## TASK STATEMENT
Without including the pictures, copy out every line below.

## PROVIDED RECORDS
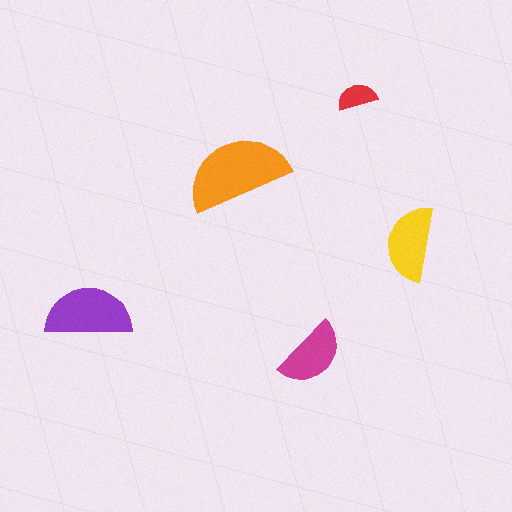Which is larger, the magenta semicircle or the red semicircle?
The magenta one.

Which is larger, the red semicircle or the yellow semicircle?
The yellow one.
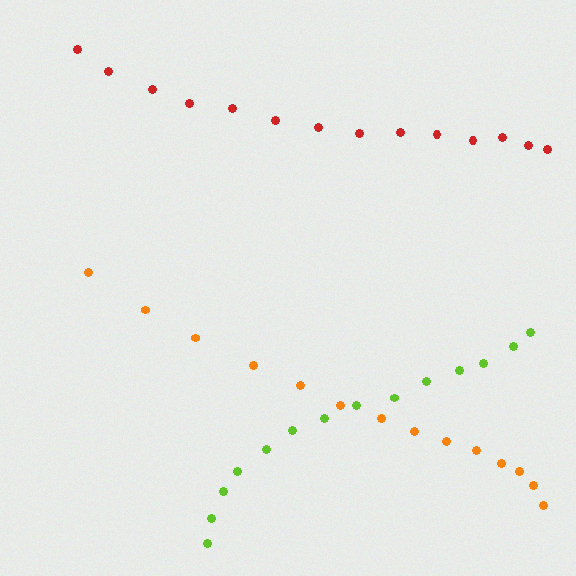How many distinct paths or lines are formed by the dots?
There are 3 distinct paths.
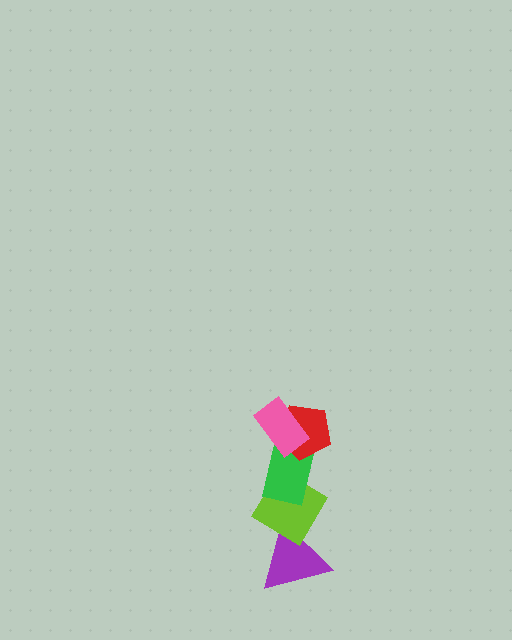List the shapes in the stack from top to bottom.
From top to bottom: the pink rectangle, the red pentagon, the green rectangle, the lime diamond, the purple triangle.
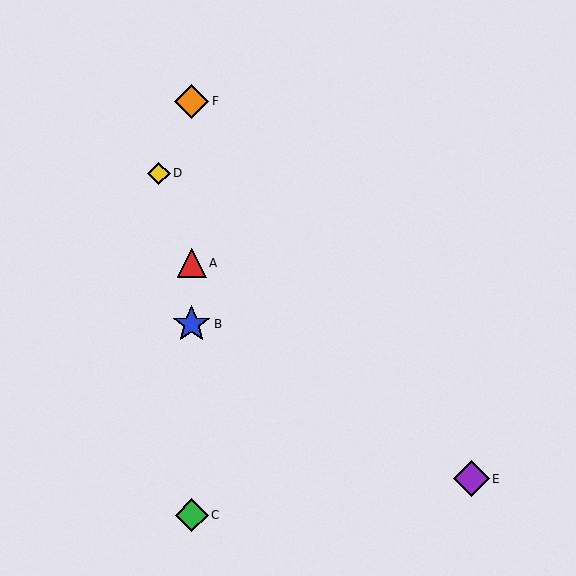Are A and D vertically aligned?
No, A is at x≈192 and D is at x≈159.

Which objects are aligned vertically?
Objects A, B, C, F are aligned vertically.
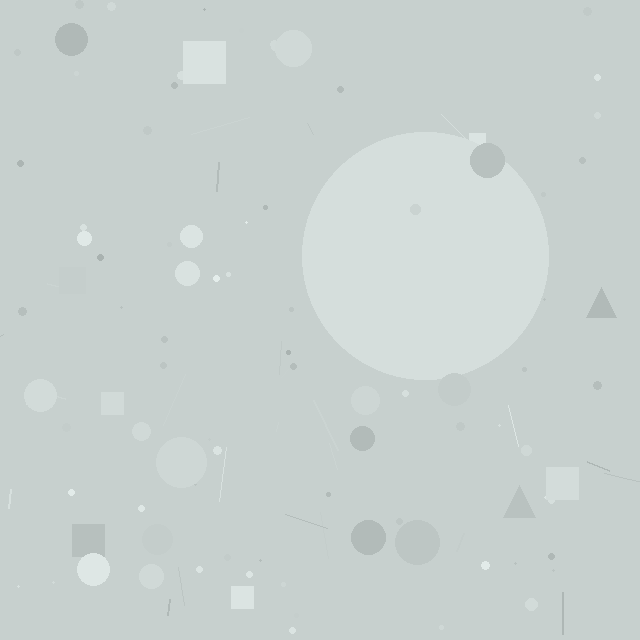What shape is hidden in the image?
A circle is hidden in the image.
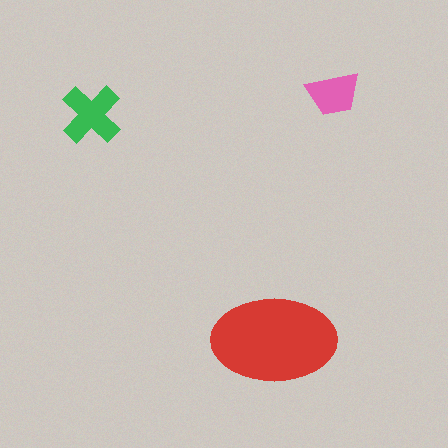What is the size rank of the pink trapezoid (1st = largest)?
3rd.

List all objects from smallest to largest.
The pink trapezoid, the green cross, the red ellipse.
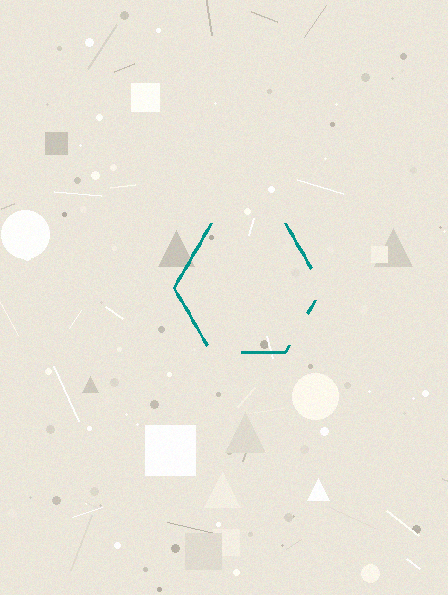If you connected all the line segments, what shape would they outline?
They would outline a hexagon.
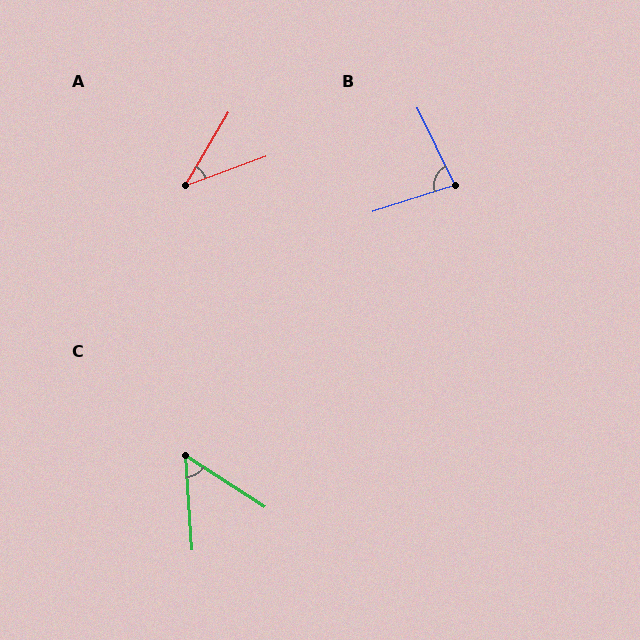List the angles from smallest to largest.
A (40°), C (53°), B (82°).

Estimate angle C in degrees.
Approximately 53 degrees.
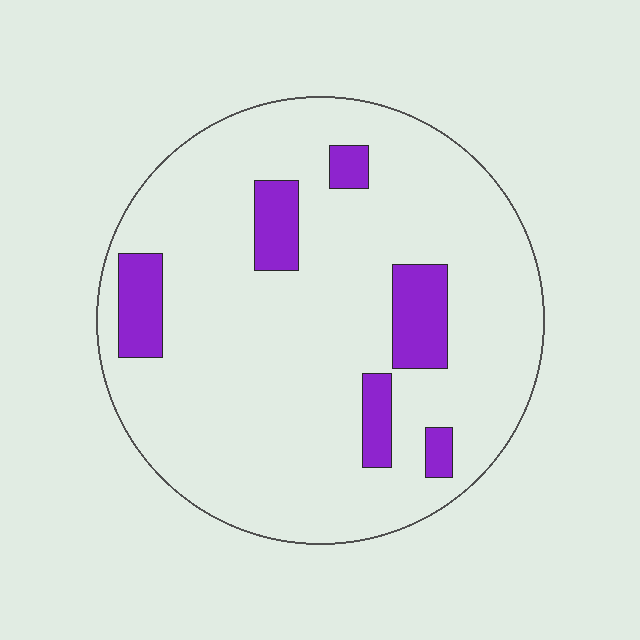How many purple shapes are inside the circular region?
6.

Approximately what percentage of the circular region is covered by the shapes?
Approximately 15%.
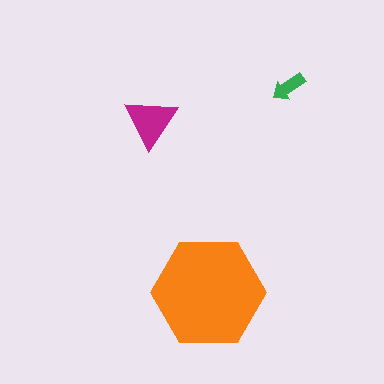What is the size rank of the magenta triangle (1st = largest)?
2nd.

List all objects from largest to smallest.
The orange hexagon, the magenta triangle, the green arrow.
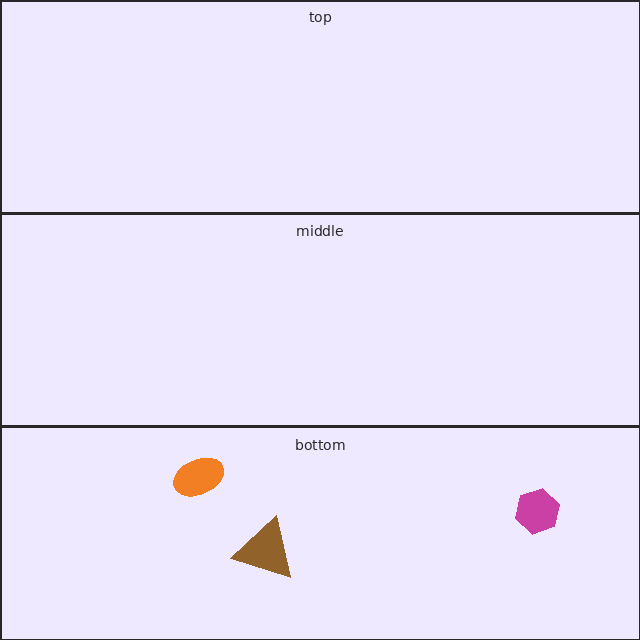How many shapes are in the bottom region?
3.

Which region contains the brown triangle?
The bottom region.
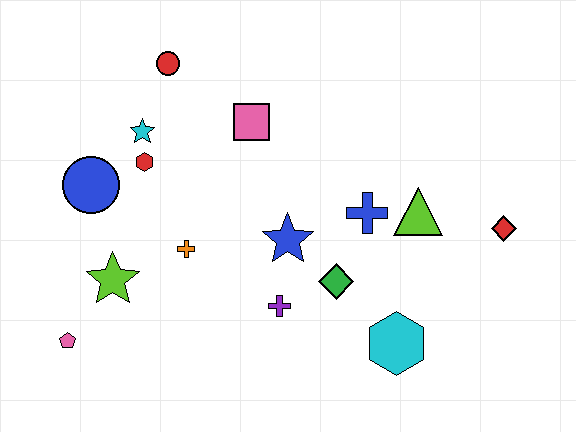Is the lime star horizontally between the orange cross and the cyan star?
No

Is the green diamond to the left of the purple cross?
No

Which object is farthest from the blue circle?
The red diamond is farthest from the blue circle.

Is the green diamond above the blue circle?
No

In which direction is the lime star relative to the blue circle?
The lime star is below the blue circle.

## ANSWER FOR THIS EXERCISE
Which is larger, the magenta semicircle or the red semicircle?
The magenta one.

Which is larger, the red semicircle or the yellow semicircle?
The yellow one.
How many distinct paths or lines are formed by the dots?
There are 3 distinct paths.
List the shapes in the stack from top to bottom.
From top to bottom: the pink rectangle, the red pentagon, the green rectangle, the lime diamond, the purple triangle.
Are A and D vertically aligned?
No, A is at x≈192 and D is at x≈159.

Which objects are aligned vertically?
Objects A, B, C, F are aligned vertically.
What shape is hidden in the image?
A circle is hidden in the image.
What is the size rank of the pink trapezoid (1st = largest)?
3rd.

List all objects from smallest to largest.
The pink trapezoid, the green cross, the red ellipse.
If you connected all the line segments, what shape would they outline?
They would outline a hexagon.
List the angles from smallest to largest.
A (40°), C (53°), B (82°).

Estimate angle C in degrees.
Approximately 53 degrees.
How many purple shapes are inside the circular region?
6.

Approximately what percentage of the circular region is covered by the shapes?
Approximately 15%.
What is the size rank of the magenta triangle (1st = largest)?
2nd.

List all objects from largest to smallest.
The orange hexagon, the magenta triangle, the green arrow.
How many shapes are in the bottom region?
3.

Which region contains the brown triangle?
The bottom region.
Is the lime star horizontally between the orange cross and the cyan star?
No

Is the green diamond to the left of the purple cross?
No

Which object is farthest from the blue circle?
The red diamond is farthest from the blue circle.

Is the green diamond above the blue circle?
No

In which direction is the lime star relative to the blue circle?
The lime star is below the blue circle.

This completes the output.